* **Problem to work on**
Repeat every record below exactly, but leave out any pictures.

* **Available records**
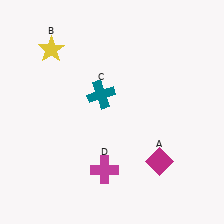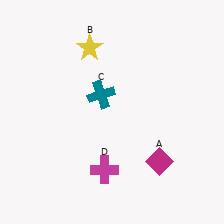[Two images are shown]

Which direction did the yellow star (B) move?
The yellow star (B) moved right.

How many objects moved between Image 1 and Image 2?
1 object moved between the two images.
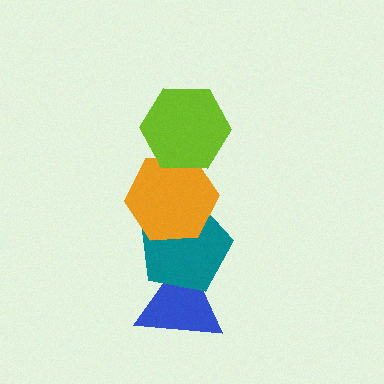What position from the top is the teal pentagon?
The teal pentagon is 3rd from the top.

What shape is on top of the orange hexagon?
The lime hexagon is on top of the orange hexagon.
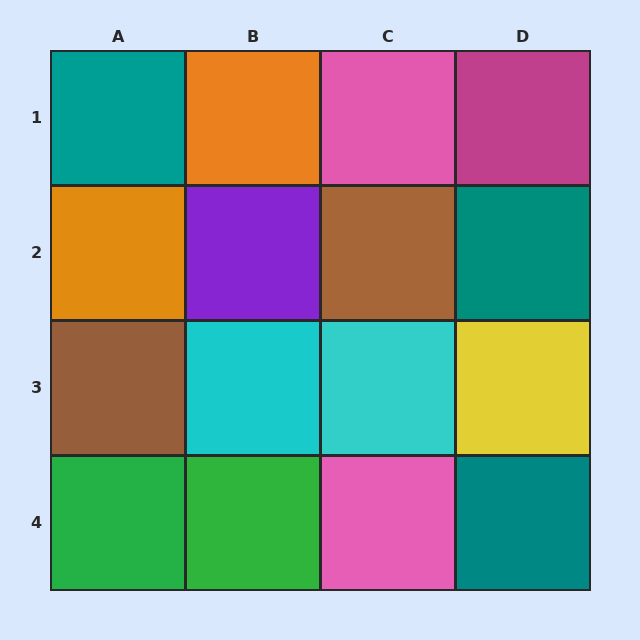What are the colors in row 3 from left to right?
Brown, cyan, cyan, yellow.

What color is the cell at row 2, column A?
Orange.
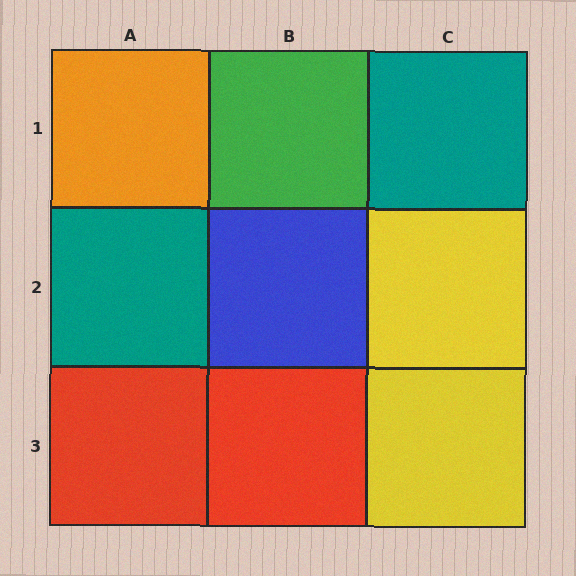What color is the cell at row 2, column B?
Blue.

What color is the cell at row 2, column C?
Yellow.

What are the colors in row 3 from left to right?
Red, red, yellow.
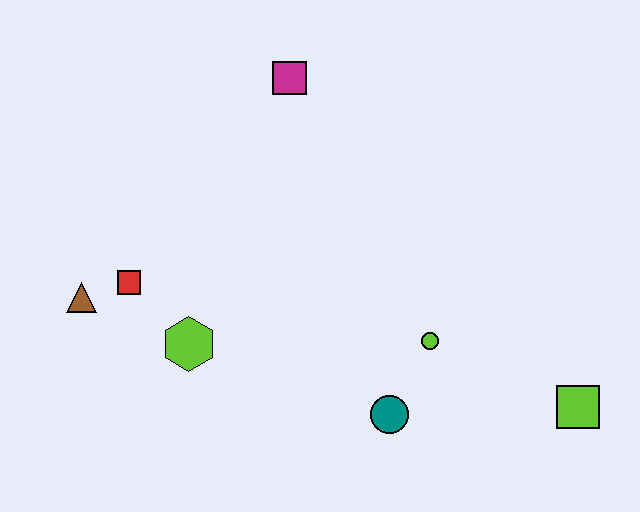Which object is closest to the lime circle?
The teal circle is closest to the lime circle.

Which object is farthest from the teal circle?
The magenta square is farthest from the teal circle.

* **Reply**
[Two images are shown]

Which direction did the yellow star (B) move?
The yellow star (B) moved right.

How many objects moved between Image 1 and Image 2?
1 object moved between the two images.
What position from the top is the teal pentagon?
The teal pentagon is 3rd from the top.

What shape is on top of the orange hexagon?
The lime hexagon is on top of the orange hexagon.
What are the colors in row 3 from left to right?
Brown, cyan, cyan, yellow.

What color is the cell at row 2, column A?
Orange.
What color is the cell at row 2, column B?
Blue.

What color is the cell at row 2, column C?
Yellow.

What are the colors in row 3 from left to right?
Red, red, yellow.
Which object is closest to the lime circle?
The teal circle is closest to the lime circle.

Which object is farthest from the teal circle?
The magenta square is farthest from the teal circle.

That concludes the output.